[Goal] Leave out any picture and return the remaining listing below exactly as given.
>> begin Input data
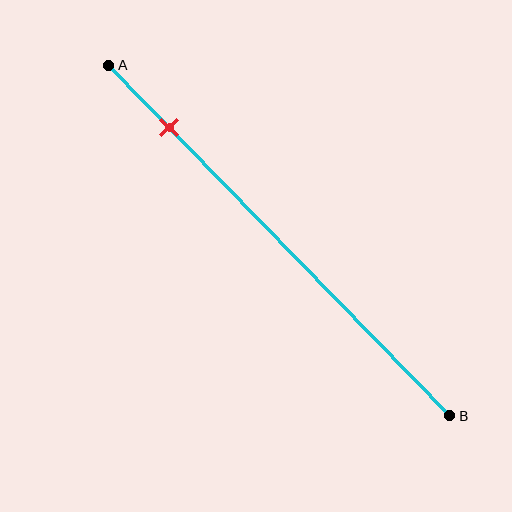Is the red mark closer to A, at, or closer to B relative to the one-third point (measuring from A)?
The red mark is closer to point A than the one-third point of segment AB.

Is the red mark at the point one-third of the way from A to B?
No, the mark is at about 20% from A, not at the 33% one-third point.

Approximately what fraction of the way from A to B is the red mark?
The red mark is approximately 20% of the way from A to B.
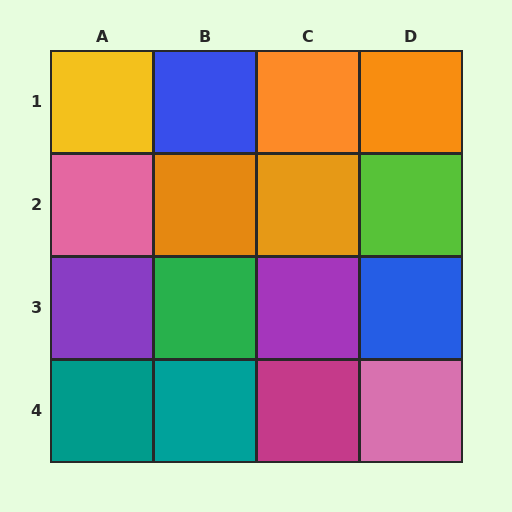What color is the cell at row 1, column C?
Orange.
>> end Input data
[Written reply]
Is the red mark closer to A, at, or closer to B relative to the one-third point (measuring from A)?
The red mark is closer to point A than the one-third point of segment AB.

Is the red mark at the point one-third of the way from A to B?
No, the mark is at about 20% from A, not at the 33% one-third point.

Approximately what fraction of the way from A to B is the red mark?
The red mark is approximately 20% of the way from A to B.
What color is the cell at row 1, column C?
Orange.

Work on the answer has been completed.